[start of Exercise material]

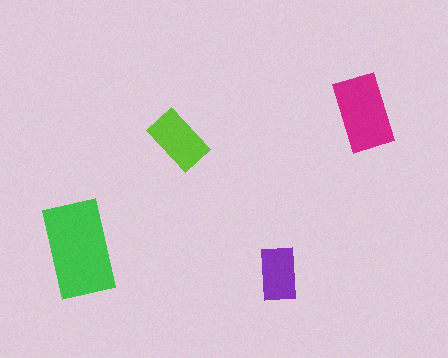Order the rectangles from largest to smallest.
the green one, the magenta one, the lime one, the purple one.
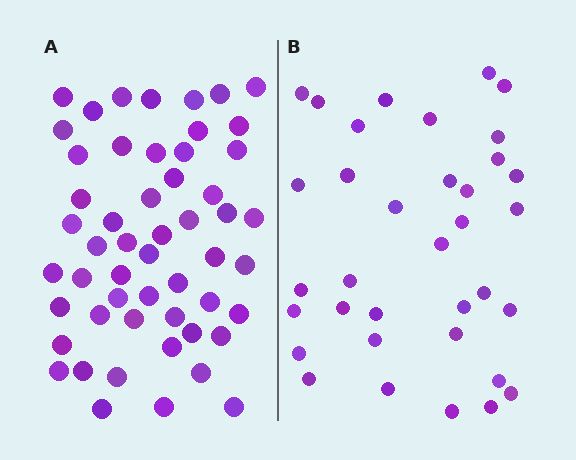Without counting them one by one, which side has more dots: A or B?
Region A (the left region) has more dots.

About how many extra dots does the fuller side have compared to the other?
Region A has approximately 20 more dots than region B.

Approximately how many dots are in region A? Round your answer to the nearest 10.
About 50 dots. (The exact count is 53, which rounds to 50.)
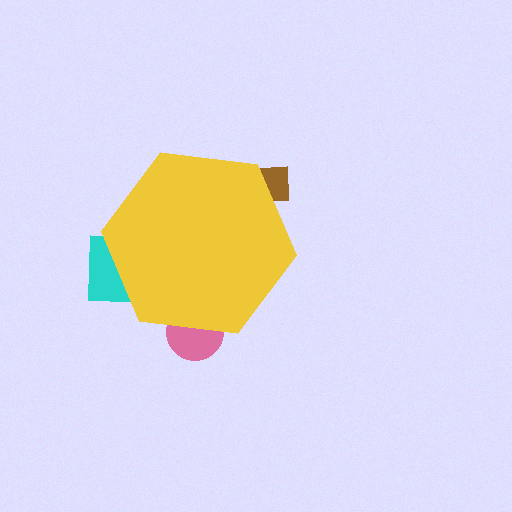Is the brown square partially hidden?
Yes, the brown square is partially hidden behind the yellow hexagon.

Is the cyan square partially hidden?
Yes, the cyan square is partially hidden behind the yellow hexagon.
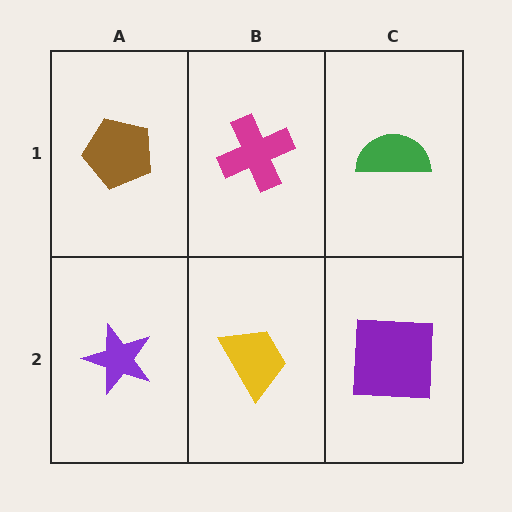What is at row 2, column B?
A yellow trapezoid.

[end of Exercise material]

* Given task *
Copy the whole listing above word for word but do not carry over the pictures.

* The output *
Order the rectangles from largest to smallest.
the green one, the magenta one, the lime one, the purple one.
Without counting them one by one, which side has more dots: A or B?
Region A (the left region) has more dots.

About how many extra dots does the fuller side have compared to the other?
Region A has approximately 20 more dots than region B.

Approximately how many dots are in region A? Round your answer to the nearest 10.
About 50 dots. (The exact count is 53, which rounds to 50.)
Is the brown square partially hidden?
Yes, the brown square is partially hidden behind the yellow hexagon.

Is the cyan square partially hidden?
Yes, the cyan square is partially hidden behind the yellow hexagon.
What is at row 2, column B?
A yellow trapezoid.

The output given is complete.